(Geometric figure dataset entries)

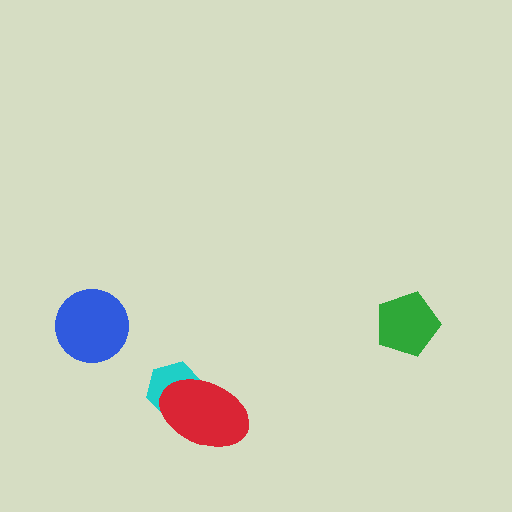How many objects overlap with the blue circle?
0 objects overlap with the blue circle.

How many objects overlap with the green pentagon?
0 objects overlap with the green pentagon.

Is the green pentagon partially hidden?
No, no other shape covers it.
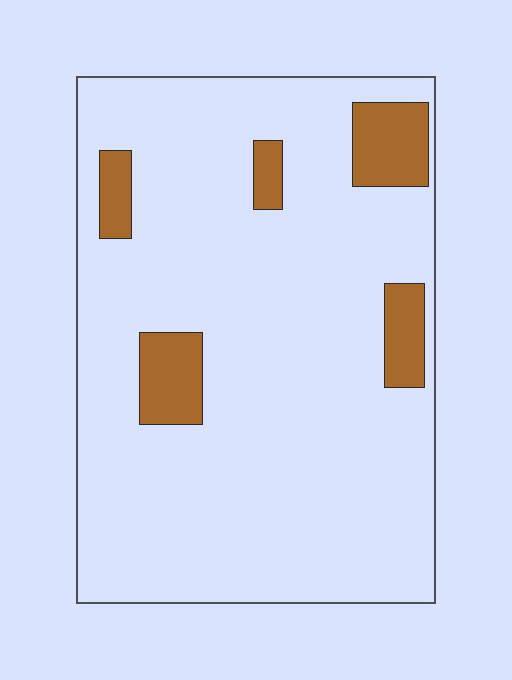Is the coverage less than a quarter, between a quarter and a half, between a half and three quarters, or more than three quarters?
Less than a quarter.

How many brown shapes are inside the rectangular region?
5.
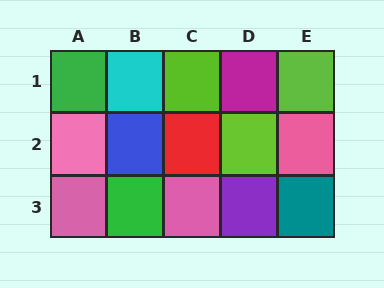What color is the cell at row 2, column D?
Lime.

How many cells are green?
2 cells are green.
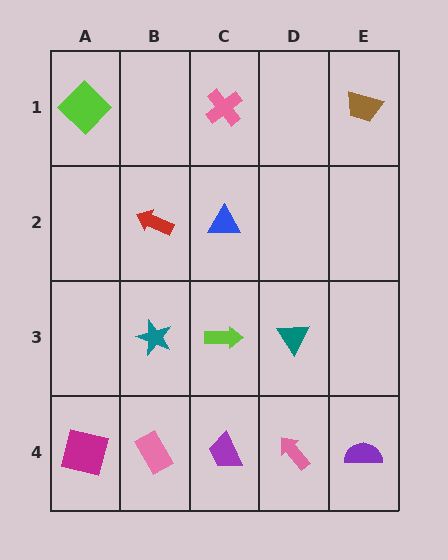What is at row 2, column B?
A red arrow.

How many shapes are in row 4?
5 shapes.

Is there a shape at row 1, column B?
No, that cell is empty.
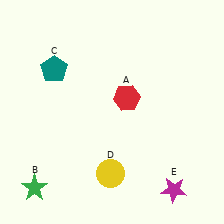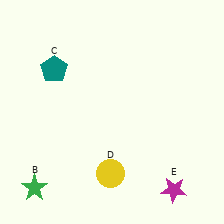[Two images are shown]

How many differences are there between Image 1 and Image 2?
There is 1 difference between the two images.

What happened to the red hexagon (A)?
The red hexagon (A) was removed in Image 2. It was in the top-right area of Image 1.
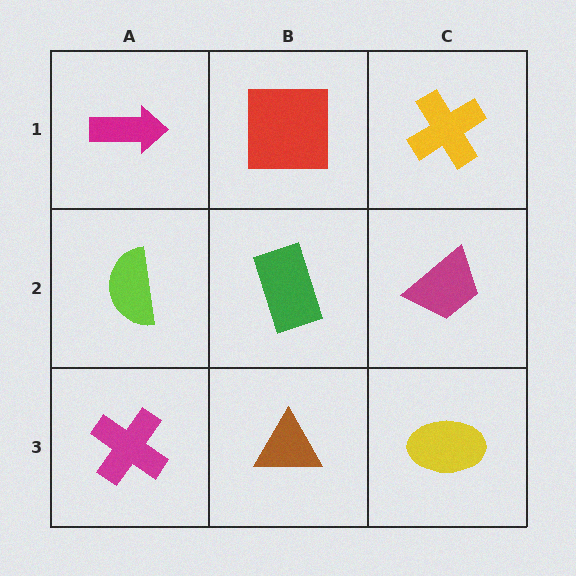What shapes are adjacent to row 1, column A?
A lime semicircle (row 2, column A), a red square (row 1, column B).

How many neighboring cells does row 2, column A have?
3.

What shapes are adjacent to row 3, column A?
A lime semicircle (row 2, column A), a brown triangle (row 3, column B).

ABOUT THIS TASK: Return the data exactly. Do not carry over any images.

TASK OUTPUT:
How many objects overlap with the blue circle?
0 objects overlap with the blue circle.

How many objects overlap with the green pentagon?
0 objects overlap with the green pentagon.

Is the green pentagon partially hidden?
No, no other shape covers it.
Is the coverage less than a quarter, between a quarter and a half, between a half and three quarters, or more than three quarters?
Less than a quarter.

How many brown shapes are inside the rectangular region?
5.
What color is the cell at row 2, column D?
Lime.

How many cells are green?
2 cells are green.
What is at row 2, column B?
A red arrow.

How many shapes are in row 4?
5 shapes.

Is there a shape at row 1, column B?
No, that cell is empty.
[Two images are shown]

How many differences are there between Image 1 and Image 2?
There is 1 difference between the two images.

What happened to the red hexagon (A)?
The red hexagon (A) was removed in Image 2. It was in the top-right area of Image 1.
What shapes are adjacent to row 1, column A?
A lime semicircle (row 2, column A), a red square (row 1, column B).

How many neighboring cells does row 2, column A have?
3.

What shapes are adjacent to row 3, column A?
A lime semicircle (row 2, column A), a brown triangle (row 3, column B).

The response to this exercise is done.